● **EXERCISE REQUIREMENTS**
The material below holds a span beginning at the line with "What are the minimum and maximum values" and ending at the line with "What value does the needle". Quote that span exactly, both ends included, and only that span.

Dataset items about geometric figures:
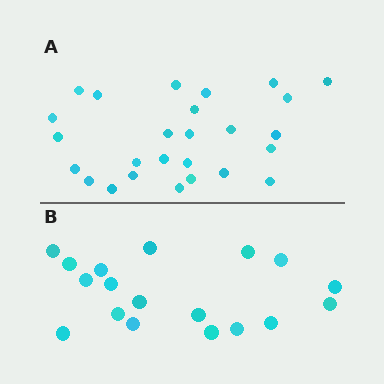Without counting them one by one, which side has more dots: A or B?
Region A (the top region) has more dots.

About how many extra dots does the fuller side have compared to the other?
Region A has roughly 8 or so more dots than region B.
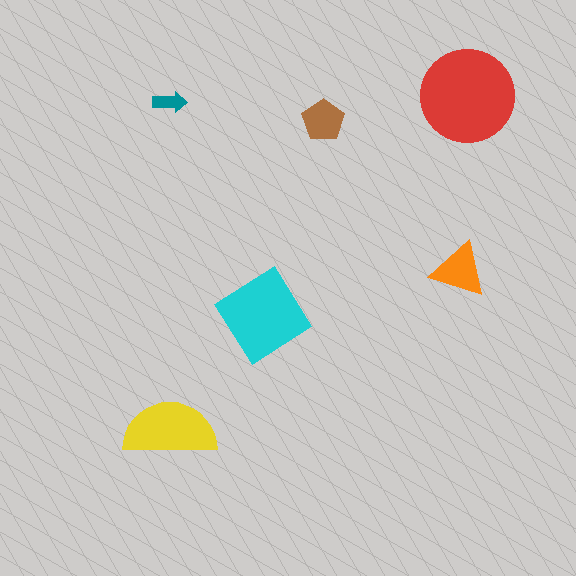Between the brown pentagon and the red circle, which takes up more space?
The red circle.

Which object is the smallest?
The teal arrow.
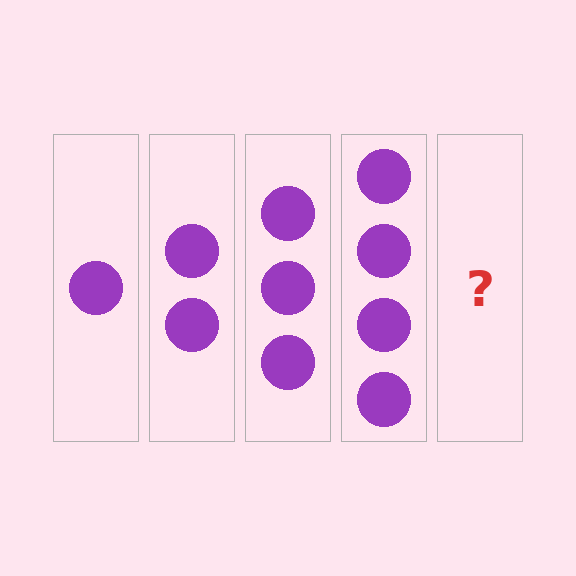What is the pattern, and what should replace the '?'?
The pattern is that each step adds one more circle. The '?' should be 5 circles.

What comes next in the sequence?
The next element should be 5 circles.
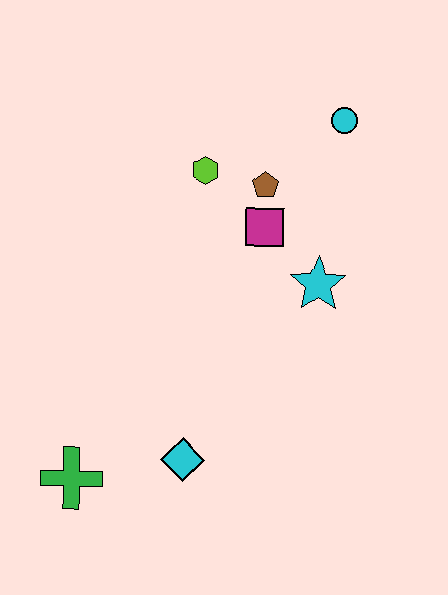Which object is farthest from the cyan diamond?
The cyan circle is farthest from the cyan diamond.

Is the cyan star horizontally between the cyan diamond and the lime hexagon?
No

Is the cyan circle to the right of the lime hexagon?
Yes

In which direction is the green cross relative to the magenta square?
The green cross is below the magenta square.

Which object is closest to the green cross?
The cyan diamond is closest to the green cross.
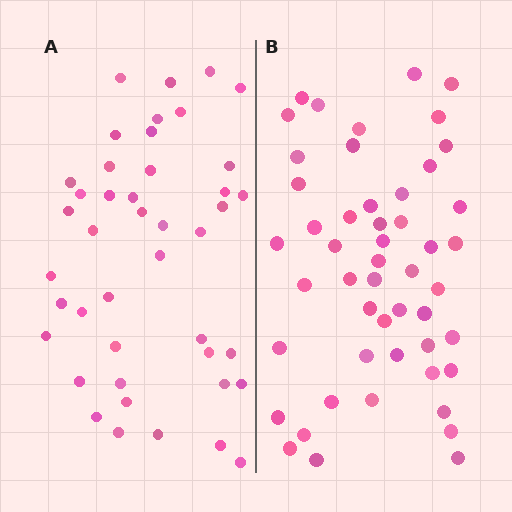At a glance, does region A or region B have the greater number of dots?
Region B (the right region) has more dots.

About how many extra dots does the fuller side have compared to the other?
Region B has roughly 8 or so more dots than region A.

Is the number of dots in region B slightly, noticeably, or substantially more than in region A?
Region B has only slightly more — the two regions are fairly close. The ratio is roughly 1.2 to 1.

--

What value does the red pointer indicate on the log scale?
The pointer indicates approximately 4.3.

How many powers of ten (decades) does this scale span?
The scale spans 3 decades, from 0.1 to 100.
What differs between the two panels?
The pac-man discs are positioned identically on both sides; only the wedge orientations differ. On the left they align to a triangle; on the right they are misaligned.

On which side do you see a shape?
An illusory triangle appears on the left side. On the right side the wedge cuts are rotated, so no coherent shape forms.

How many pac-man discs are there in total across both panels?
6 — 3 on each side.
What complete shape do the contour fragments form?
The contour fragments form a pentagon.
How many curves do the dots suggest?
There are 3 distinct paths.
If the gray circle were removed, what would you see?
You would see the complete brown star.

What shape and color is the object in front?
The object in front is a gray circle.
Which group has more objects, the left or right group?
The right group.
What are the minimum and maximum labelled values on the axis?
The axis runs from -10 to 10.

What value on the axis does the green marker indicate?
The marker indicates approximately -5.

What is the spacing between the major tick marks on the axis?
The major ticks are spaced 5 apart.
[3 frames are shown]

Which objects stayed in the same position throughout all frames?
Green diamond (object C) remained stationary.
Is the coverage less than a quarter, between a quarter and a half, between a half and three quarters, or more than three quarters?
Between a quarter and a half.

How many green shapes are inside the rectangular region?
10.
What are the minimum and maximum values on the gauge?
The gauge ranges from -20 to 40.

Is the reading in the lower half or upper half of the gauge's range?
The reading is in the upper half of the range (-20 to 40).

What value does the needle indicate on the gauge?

--

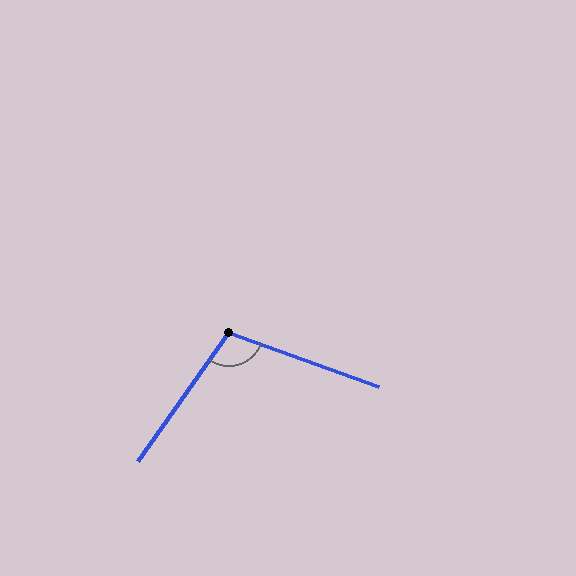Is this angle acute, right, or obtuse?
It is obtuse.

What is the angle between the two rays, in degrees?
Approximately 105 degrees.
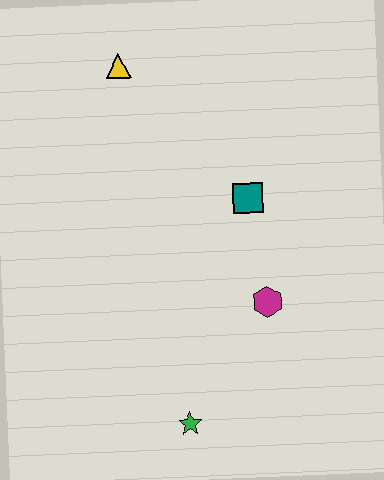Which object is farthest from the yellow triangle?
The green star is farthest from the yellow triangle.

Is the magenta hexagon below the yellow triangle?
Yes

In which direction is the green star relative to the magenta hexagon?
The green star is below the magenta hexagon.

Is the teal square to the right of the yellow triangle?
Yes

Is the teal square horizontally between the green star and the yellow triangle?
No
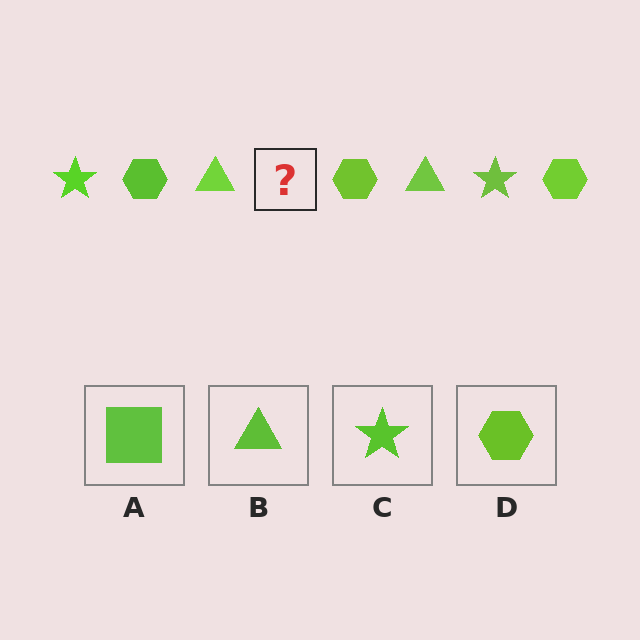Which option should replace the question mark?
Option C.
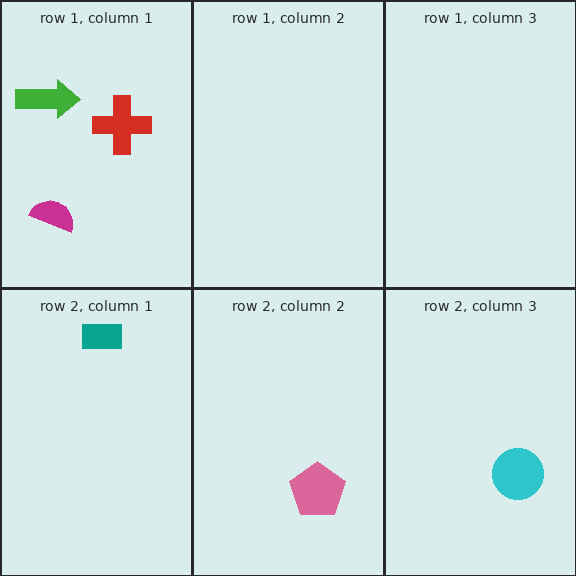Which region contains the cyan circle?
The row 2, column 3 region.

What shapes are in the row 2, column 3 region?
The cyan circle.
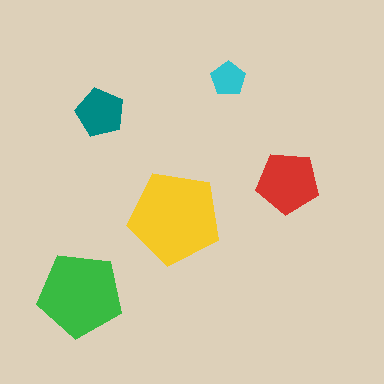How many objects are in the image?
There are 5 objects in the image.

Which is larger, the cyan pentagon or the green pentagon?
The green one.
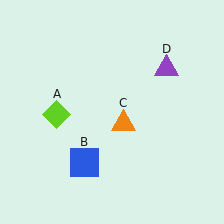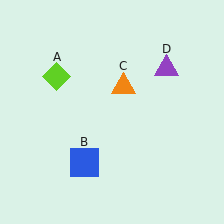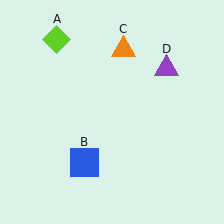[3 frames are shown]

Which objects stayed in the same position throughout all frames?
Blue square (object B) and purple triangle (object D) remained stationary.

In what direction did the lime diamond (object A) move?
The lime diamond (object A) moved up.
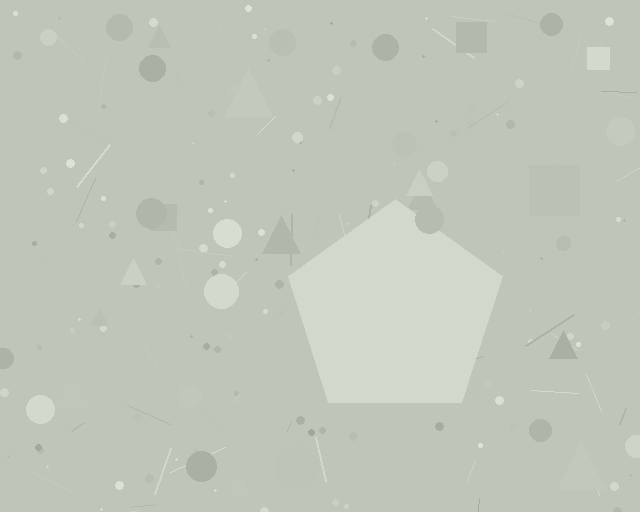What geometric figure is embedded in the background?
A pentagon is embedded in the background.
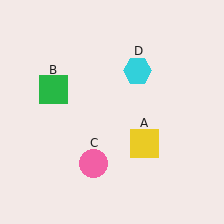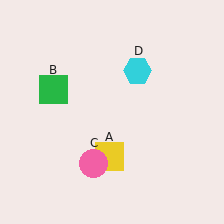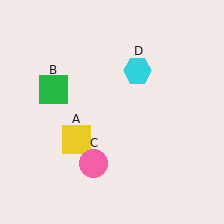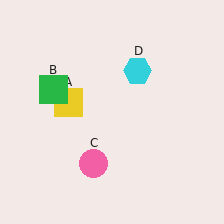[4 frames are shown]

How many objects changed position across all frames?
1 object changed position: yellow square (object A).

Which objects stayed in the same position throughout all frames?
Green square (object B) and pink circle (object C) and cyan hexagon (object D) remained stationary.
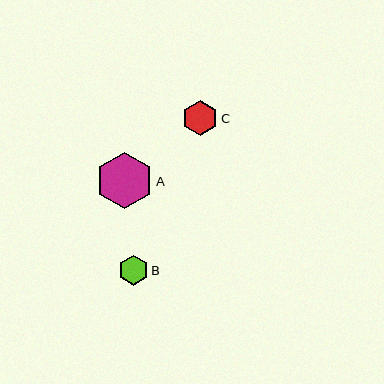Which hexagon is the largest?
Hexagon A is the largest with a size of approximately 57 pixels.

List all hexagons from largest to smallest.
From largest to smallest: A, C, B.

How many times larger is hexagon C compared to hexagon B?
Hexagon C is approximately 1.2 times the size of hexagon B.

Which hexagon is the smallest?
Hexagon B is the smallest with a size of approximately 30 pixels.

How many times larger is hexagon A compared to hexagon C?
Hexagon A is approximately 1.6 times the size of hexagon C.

● **ANSWER FOR THIS EXERCISE**
What are the minimum and maximum values on the gauge?
The gauge ranges from -20 to 40.

Is the reading in the lower half or upper half of the gauge's range?
The reading is in the upper half of the range (-20 to 40).

What value does the needle indicate on the gauge?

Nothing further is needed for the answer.